--- START INPUT ROWS ---

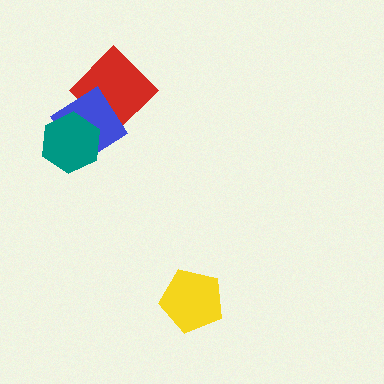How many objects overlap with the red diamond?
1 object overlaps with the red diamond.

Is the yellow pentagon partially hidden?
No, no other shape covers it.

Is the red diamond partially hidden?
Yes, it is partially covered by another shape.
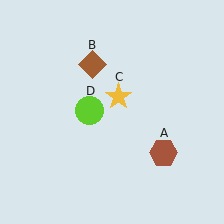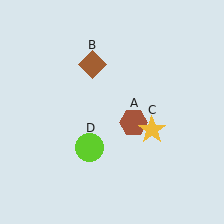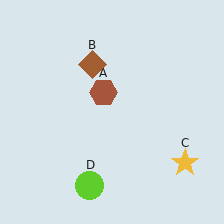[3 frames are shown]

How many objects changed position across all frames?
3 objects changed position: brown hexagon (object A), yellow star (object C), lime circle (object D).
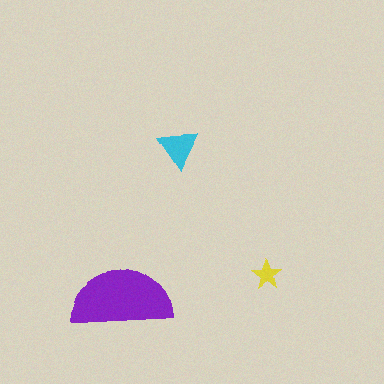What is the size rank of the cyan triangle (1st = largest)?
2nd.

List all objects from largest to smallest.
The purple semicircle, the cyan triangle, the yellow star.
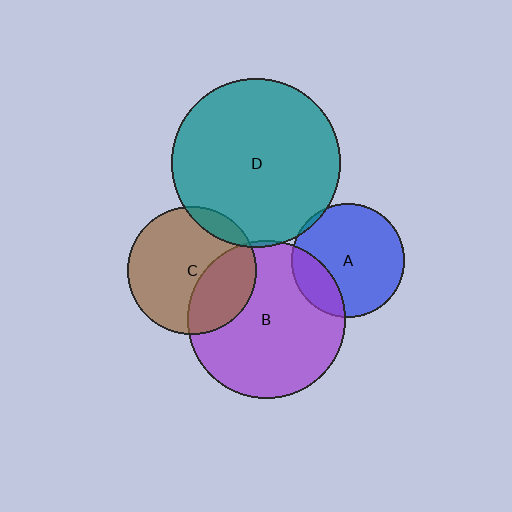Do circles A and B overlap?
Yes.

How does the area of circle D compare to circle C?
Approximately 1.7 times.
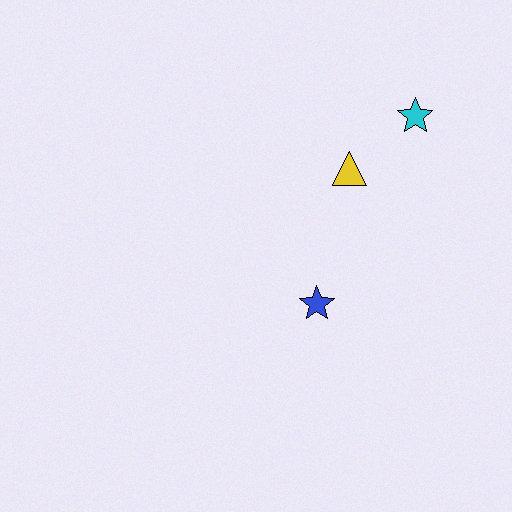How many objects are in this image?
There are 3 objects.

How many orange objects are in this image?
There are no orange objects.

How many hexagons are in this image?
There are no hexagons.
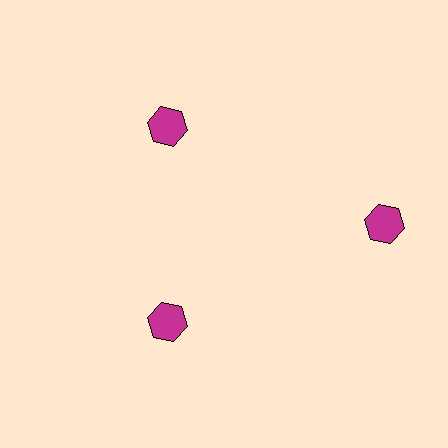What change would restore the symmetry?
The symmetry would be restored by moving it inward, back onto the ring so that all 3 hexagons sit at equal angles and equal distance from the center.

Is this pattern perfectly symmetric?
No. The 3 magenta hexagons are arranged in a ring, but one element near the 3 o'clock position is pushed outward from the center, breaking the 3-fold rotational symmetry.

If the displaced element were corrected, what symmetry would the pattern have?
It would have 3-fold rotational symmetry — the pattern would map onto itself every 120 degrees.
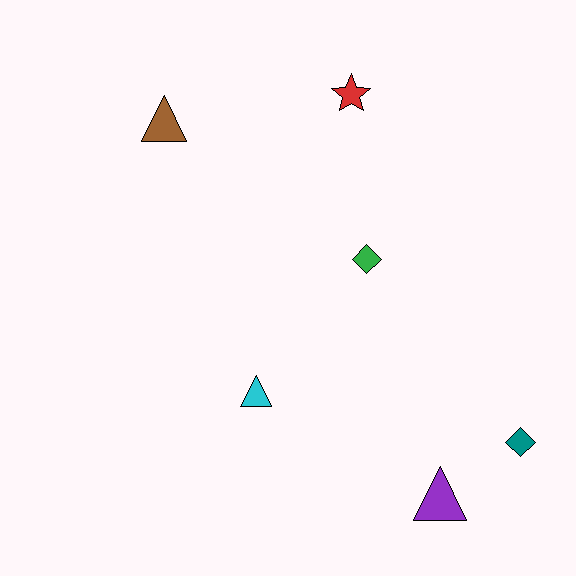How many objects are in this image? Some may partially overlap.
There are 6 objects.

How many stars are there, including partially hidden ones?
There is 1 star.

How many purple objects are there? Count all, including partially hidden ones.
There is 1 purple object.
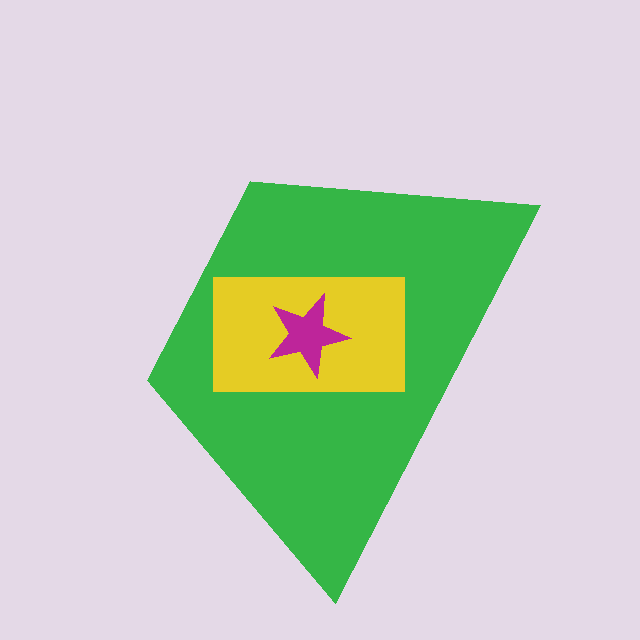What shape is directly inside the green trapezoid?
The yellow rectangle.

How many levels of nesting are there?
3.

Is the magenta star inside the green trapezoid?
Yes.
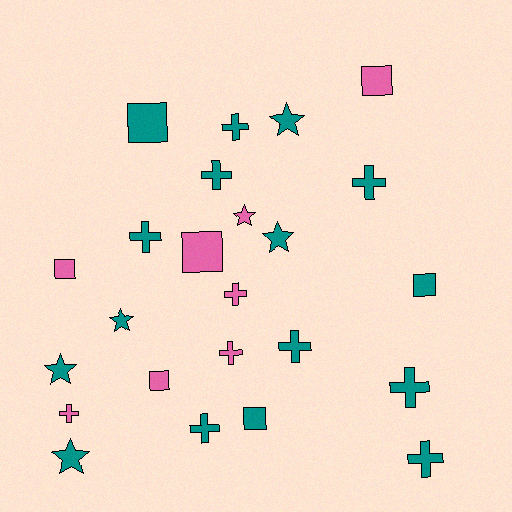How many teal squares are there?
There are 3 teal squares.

--- END INPUT ROWS ---

### AIM OF THE TASK
In the records above, locate the line with "What shape is"; output it and each line after it through the last one, exactly, omitting pictures.

### SOLUTION
What shape is directly inside the green trapezoid?
The yellow rectangle.

How many levels of nesting are there?
3.

Is the magenta star inside the green trapezoid?
Yes.
How many teal squares are there?
There are 3 teal squares.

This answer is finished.